## Material for this exercise
____

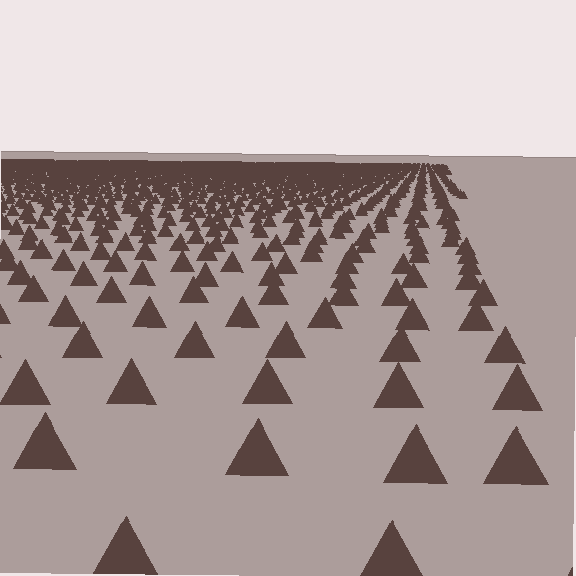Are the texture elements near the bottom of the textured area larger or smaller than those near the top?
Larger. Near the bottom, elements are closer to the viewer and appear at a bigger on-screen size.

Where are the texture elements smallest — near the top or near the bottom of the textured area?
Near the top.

____

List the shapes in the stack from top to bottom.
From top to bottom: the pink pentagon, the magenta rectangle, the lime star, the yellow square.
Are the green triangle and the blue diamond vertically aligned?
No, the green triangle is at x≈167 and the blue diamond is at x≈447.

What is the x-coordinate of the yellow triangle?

____

## Aim of the task
Every line from the one containing "List the shapes" through the one containing "What is the" is to be given again exactly, both ends included, and no line outside that range.

## Response to the exercise
List the shapes in the stack from top to bottom.
From top to bottom: the pink pentagon, the magenta rectangle, the lime star, the yellow square.
Are the green triangle and the blue diamond vertically aligned?
No, the green triangle is at x≈167 and the blue diamond is at x≈447.

What is the x-coordinate of the yellow triangle?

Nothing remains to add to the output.